• Directions for this task: Set down, exactly as written, the lines from the line holding "Which color appears most frequently?" to the end of the data, inclusive, skipping any pictures.

═══ Material for this task ═══

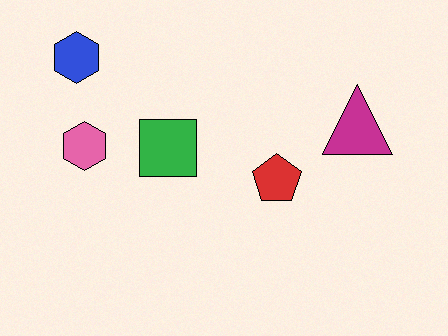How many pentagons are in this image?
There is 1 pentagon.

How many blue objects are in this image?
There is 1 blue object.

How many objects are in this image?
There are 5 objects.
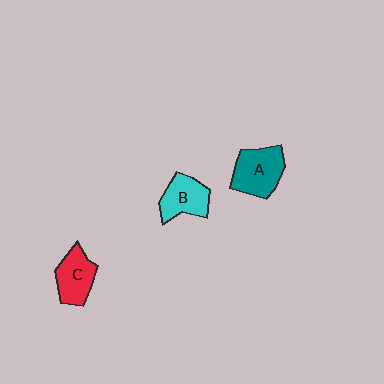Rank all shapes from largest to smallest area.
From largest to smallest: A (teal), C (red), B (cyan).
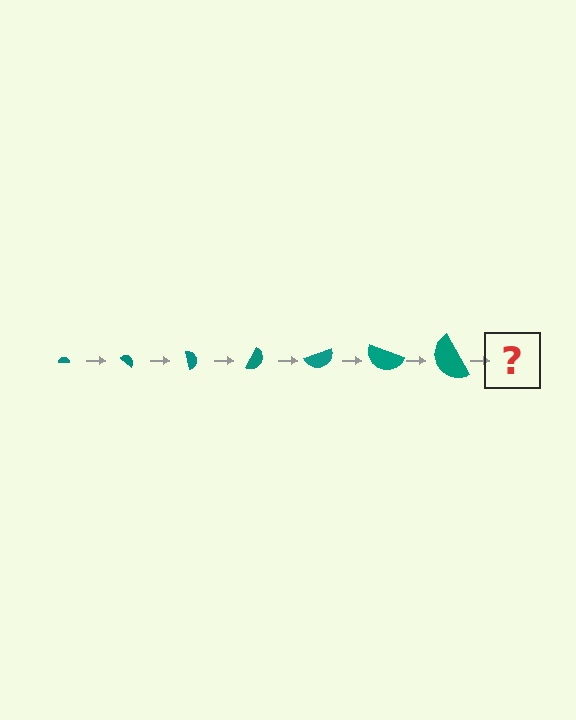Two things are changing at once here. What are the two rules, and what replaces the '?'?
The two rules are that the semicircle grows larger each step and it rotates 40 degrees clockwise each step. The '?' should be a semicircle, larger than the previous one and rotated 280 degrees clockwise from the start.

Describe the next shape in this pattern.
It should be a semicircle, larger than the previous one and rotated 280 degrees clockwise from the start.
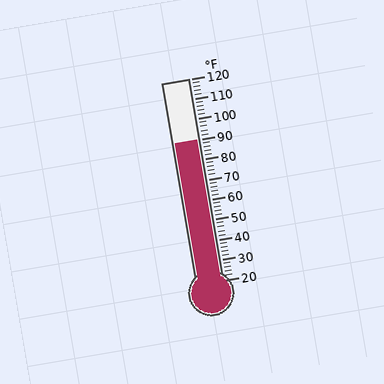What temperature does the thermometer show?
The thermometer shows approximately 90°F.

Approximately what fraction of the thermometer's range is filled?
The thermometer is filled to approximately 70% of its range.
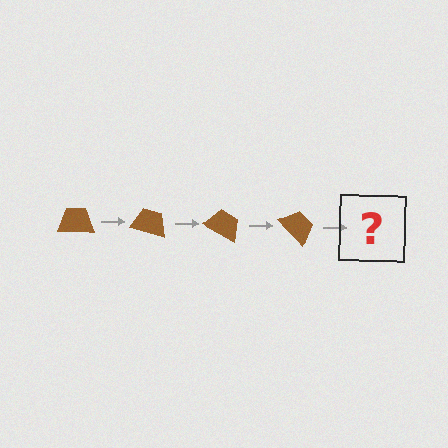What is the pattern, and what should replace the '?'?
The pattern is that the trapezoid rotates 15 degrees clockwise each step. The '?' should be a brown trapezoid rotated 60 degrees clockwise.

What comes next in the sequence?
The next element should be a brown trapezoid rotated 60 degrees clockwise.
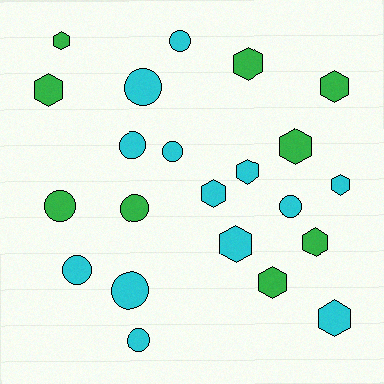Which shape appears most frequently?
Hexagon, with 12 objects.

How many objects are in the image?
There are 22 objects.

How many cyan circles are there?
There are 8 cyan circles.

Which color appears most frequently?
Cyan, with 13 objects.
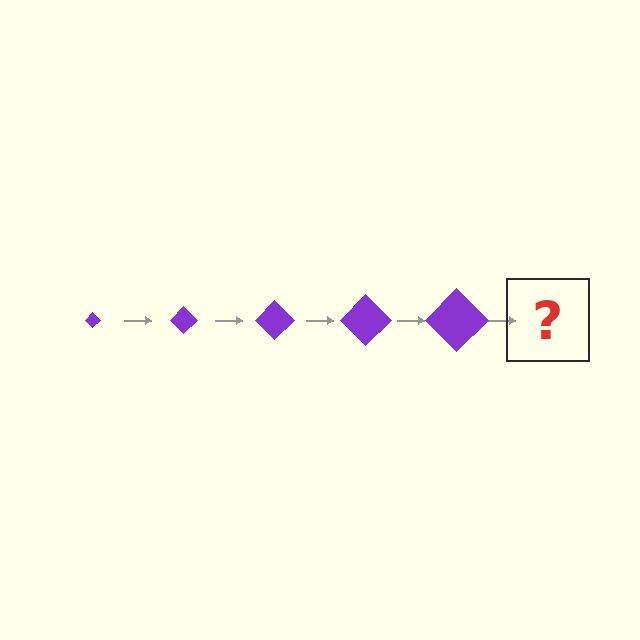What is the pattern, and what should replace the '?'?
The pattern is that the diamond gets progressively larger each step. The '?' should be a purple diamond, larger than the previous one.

═══

• Exercise output:
Which color appears most frequently?
Cyan, with 13 objects.
What is the pattern, and what should replace the '?'?
The pattern is that the diamond gets progressively larger each step. The '?' should be a purple diamond, larger than the previous one.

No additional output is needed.